▸ **Given problem**
Omit every picture and output the rest of the records exactly as they are.
## BEGIN Record excerpts
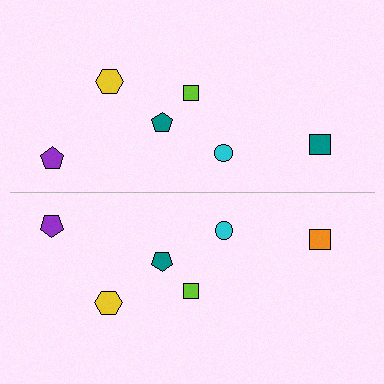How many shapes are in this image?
There are 12 shapes in this image.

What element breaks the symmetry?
The orange square on the bottom side breaks the symmetry — its mirror counterpart is teal.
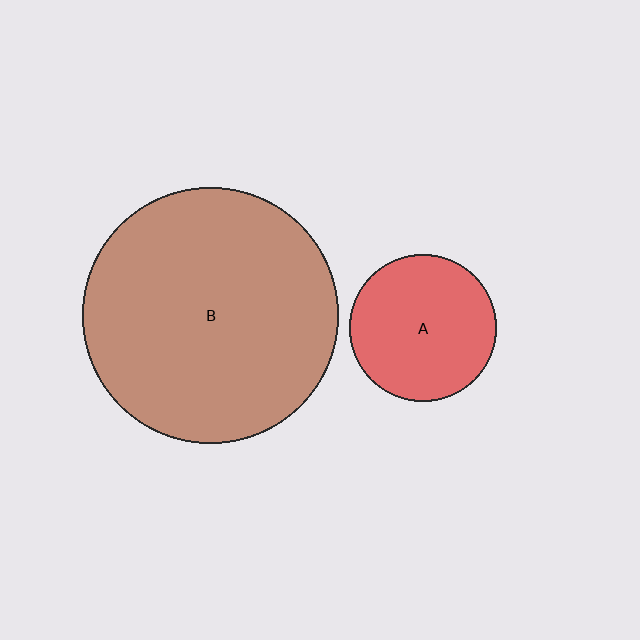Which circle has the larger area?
Circle B (brown).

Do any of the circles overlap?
No, none of the circles overlap.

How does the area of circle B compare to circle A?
Approximately 3.0 times.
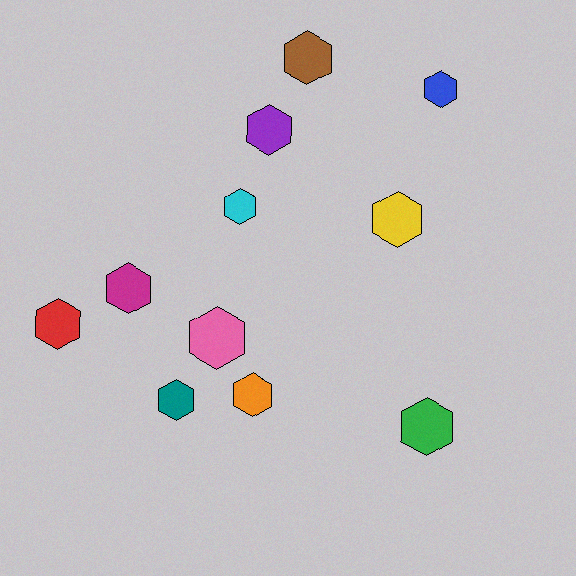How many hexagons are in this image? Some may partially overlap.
There are 11 hexagons.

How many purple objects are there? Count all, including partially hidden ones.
There is 1 purple object.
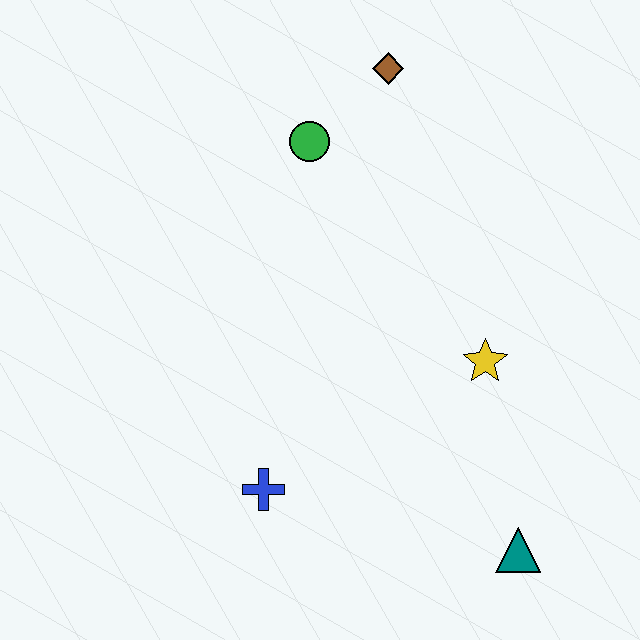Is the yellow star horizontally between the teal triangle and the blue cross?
Yes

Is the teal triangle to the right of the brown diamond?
Yes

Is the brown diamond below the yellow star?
No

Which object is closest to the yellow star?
The teal triangle is closest to the yellow star.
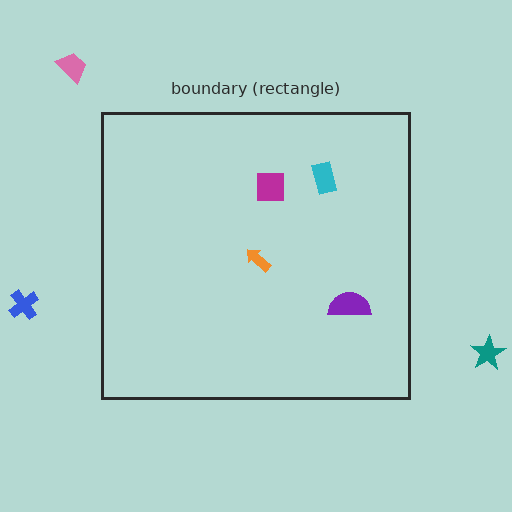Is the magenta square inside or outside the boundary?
Inside.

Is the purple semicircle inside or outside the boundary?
Inside.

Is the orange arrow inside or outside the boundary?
Inside.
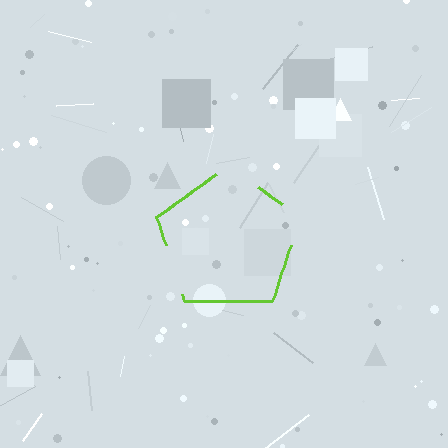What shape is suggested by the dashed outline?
The dashed outline suggests a pentagon.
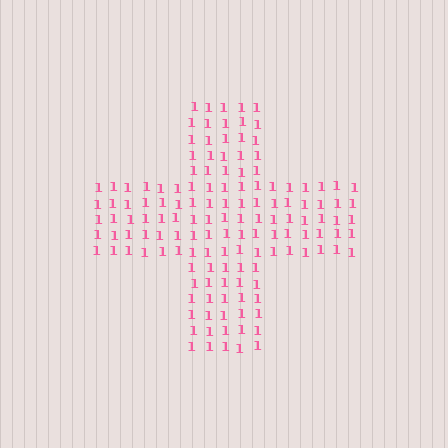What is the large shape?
The large shape is a cross.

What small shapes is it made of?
It is made of small digit 1's.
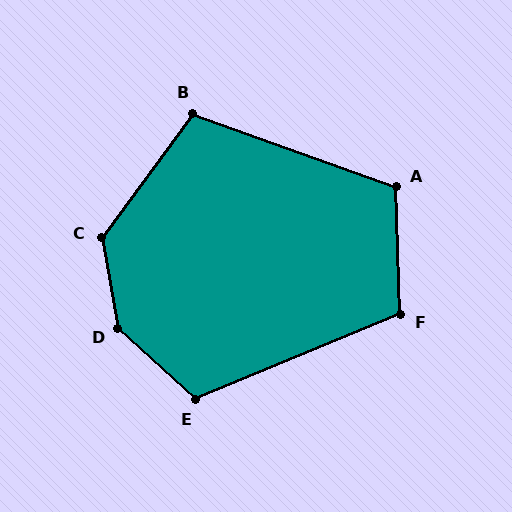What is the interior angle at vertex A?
Approximately 112 degrees (obtuse).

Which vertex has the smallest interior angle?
B, at approximately 107 degrees.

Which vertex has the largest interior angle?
D, at approximately 143 degrees.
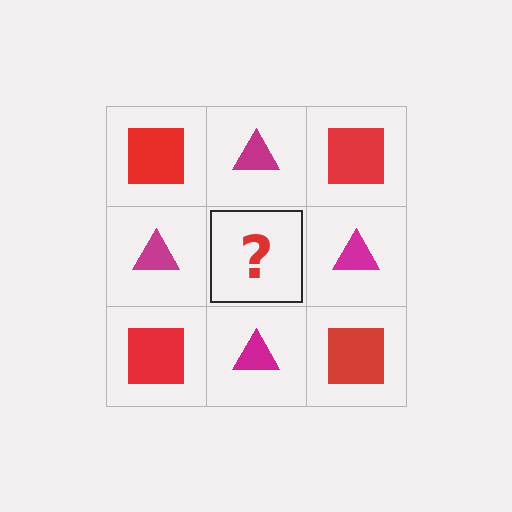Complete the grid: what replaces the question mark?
The question mark should be replaced with a red square.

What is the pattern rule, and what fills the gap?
The rule is that it alternates red square and magenta triangle in a checkerboard pattern. The gap should be filled with a red square.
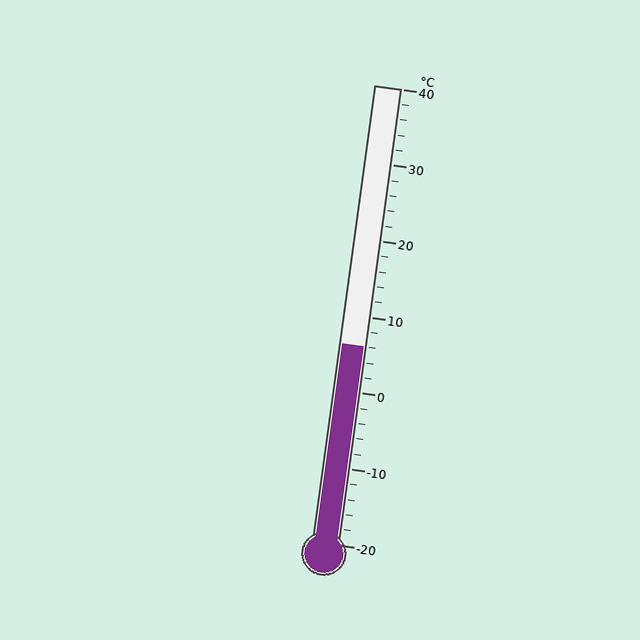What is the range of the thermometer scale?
The thermometer scale ranges from -20°C to 40°C.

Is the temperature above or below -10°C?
The temperature is above -10°C.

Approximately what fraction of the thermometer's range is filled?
The thermometer is filled to approximately 45% of its range.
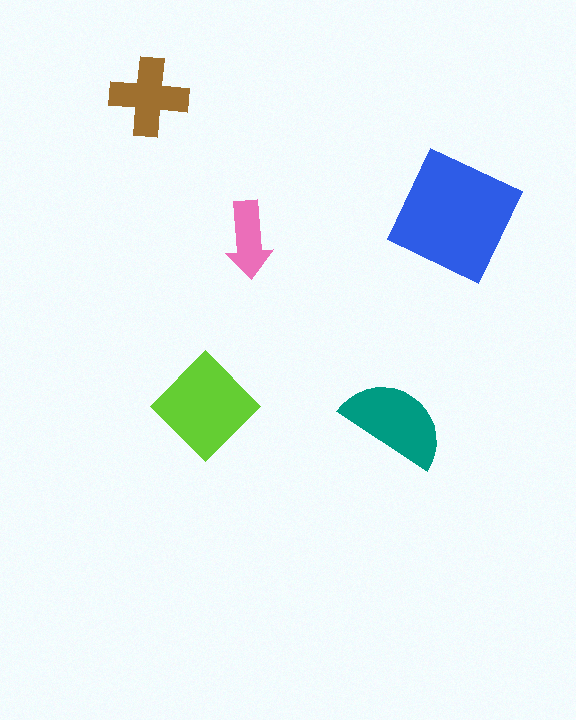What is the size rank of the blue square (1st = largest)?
1st.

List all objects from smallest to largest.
The pink arrow, the brown cross, the teal semicircle, the lime diamond, the blue square.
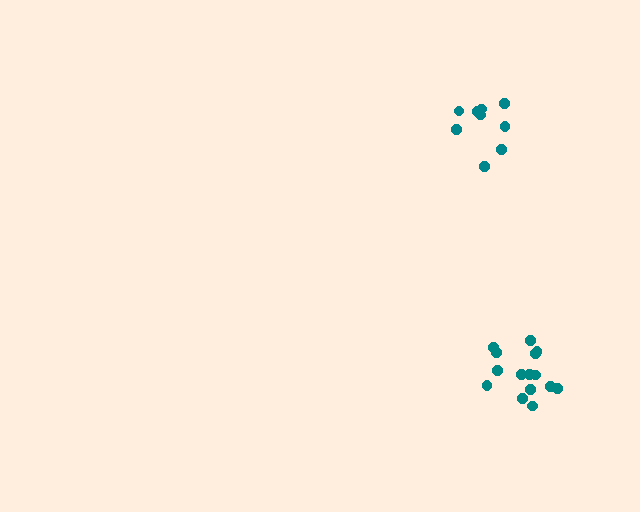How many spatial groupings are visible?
There are 2 spatial groupings.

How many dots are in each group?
Group 1: 15 dots, Group 2: 9 dots (24 total).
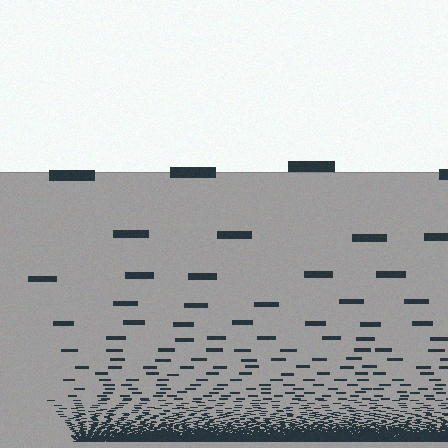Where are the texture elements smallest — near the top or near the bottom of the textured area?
Near the bottom.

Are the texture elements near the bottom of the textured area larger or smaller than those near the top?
Smaller. The gradient is inverted — elements near the bottom are smaller and denser.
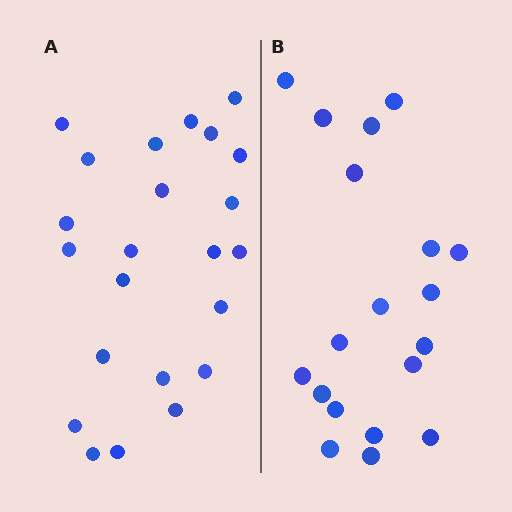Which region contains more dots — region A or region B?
Region A (the left region) has more dots.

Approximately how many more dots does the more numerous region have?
Region A has about 4 more dots than region B.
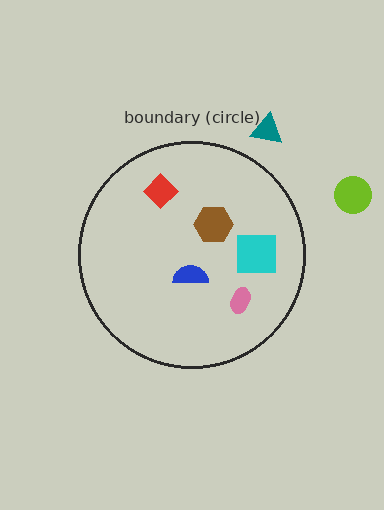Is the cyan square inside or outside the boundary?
Inside.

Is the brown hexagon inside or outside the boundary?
Inside.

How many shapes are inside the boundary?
5 inside, 2 outside.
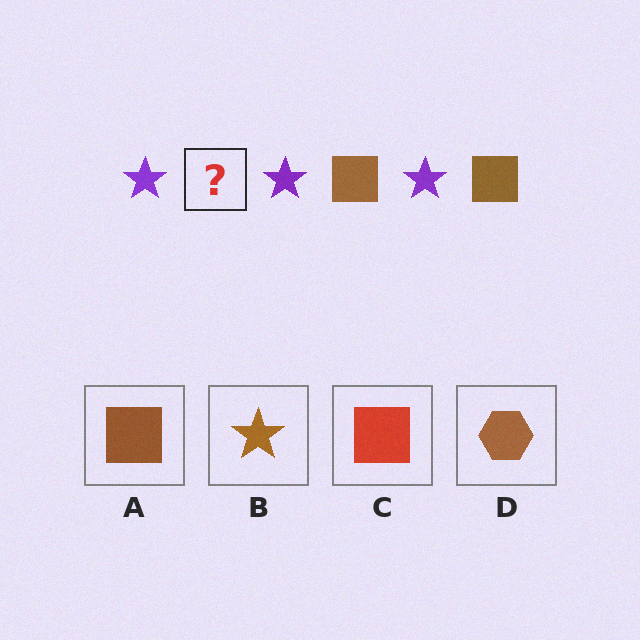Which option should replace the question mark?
Option A.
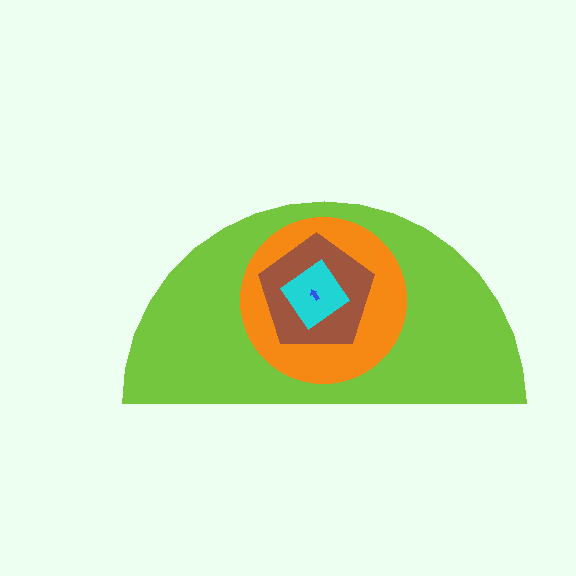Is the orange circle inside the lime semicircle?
Yes.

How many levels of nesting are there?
5.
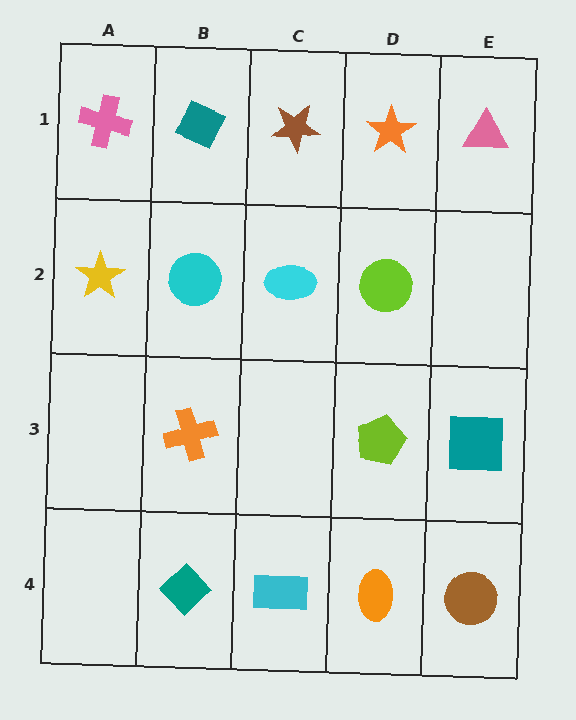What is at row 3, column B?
An orange cross.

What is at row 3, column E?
A teal square.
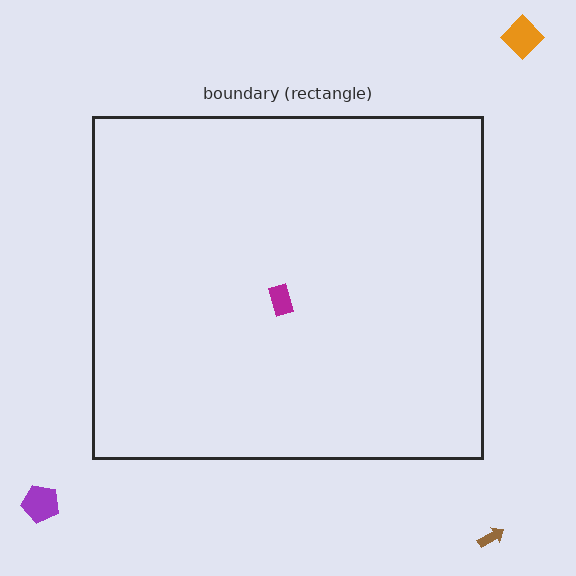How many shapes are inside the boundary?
1 inside, 3 outside.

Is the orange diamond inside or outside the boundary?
Outside.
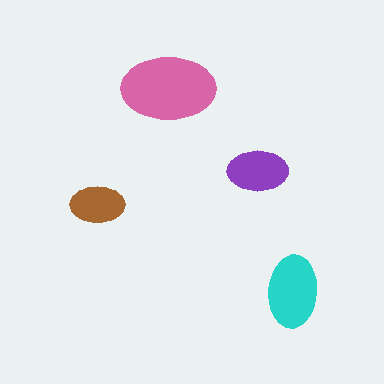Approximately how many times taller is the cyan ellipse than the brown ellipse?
About 2 times taller.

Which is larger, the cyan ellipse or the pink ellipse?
The pink one.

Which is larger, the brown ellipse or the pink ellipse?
The pink one.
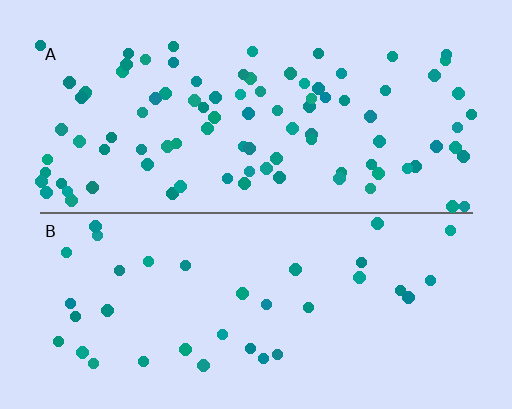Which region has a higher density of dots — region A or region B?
A (the top).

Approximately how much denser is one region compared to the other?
Approximately 2.6× — region A over region B.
## END Record excerpts
▸ **Complete answer**
How many shapes are in this image?
There are 12 shapes in this image.

What element breaks the symmetry?
The orange square on the bottom side breaks the symmetry — its mirror counterpart is teal.
Which circle has the larger area?
Circle B (brown).

Do any of the circles overlap?
No, none of the circles overlap.

How does the area of circle B compare to circle A?
Approximately 3.0 times.
How many hexagons are in this image? Some may partially overlap.
There are 11 hexagons.

How many purple objects are there? Count all, including partially hidden ones.
There is 1 purple object.
Is the yellow star horizontally between the teal triangle and the blue cross?
Yes

Is the teal triangle to the right of the brown diamond?
Yes

Is the brown diamond below the yellow star?
No

Which object is closest to the yellow star?
The teal triangle is closest to the yellow star.
Is the magenta square inside or outside the boundary?
Inside.

Is the purple semicircle inside or outside the boundary?
Inside.

Is the orange arrow inside or outside the boundary?
Inside.
What shape is suggested by the dashed outline?
The dashed outline suggests a pentagon.
What is the large shape?
The large shape is a cross.

What small shapes is it made of?
It is made of small digit 1's.
What is the interior angle at vertex A?
Approximately 112 degrees (obtuse).

Which vertex has the smallest interior angle?
B, at approximately 107 degrees.

Which vertex has the largest interior angle?
D, at approximately 143 degrees.
Complete the grid: what replaces the question mark?
The question mark should be replaced with a red square.

What is the pattern rule, and what fills the gap?
The rule is that it alternates red square and magenta triangle in a checkerboard pattern. The gap should be filled with a red square.
What is the range of the thermometer scale?
The thermometer scale ranges from -20°C to 40°C.

Is the temperature above or below -10°C?
The temperature is above -10°C.

Approximately what fraction of the thermometer's range is filled?
The thermometer is filled to approximately 45% of its range.
What is the size rank of the blue square (1st = largest)?
1st.

List all objects from smallest to largest.
The pink arrow, the brown cross, the teal semicircle, the lime diamond, the blue square.
How many spatial groupings are visible?
There are 2 spatial groupings.

How many dots are in each group?
Group 1: 15 dots, Group 2: 9 dots (24 total).
Where are the texture elements smallest — near the top or near the bottom of the textured area?
Near the bottom.

Are the texture elements near the bottom of the textured area larger or smaller than those near the top?
Smaller. The gradient is inverted — elements near the bottom are smaller and denser.
Which region contains more dots — region A or region B?
Region A (the left region) has more dots.

Approximately how many more dots does the more numerous region have?
Region A has about 4 more dots than region B.
Is the cyan square inside or outside the boundary?
Inside.

Is the brown hexagon inside or outside the boundary?
Inside.

How many shapes are inside the boundary?
5 inside, 2 outside.
Which option should replace the question mark?
Option A.
Is the orange circle inside the lime semicircle?
Yes.

How many levels of nesting are there?
5.
What is at row 3, column B?
An orange cross.

What is at row 3, column E?
A teal square.
How many shapes are inside the boundary?
1 inside, 3 outside.

Is the orange diamond inside or outside the boundary?
Outside.
Approximately how many times taller is the cyan ellipse than the brown ellipse?
About 2 times taller.

Which is larger, the cyan ellipse or the pink ellipse?
The pink one.

Which is larger, the brown ellipse or the pink ellipse?
The pink one.
Which region has a higher density of dots — region A or region B?
A (the top).

Approximately how much denser is one region compared to the other?
Approximately 2.6× — region A over region B.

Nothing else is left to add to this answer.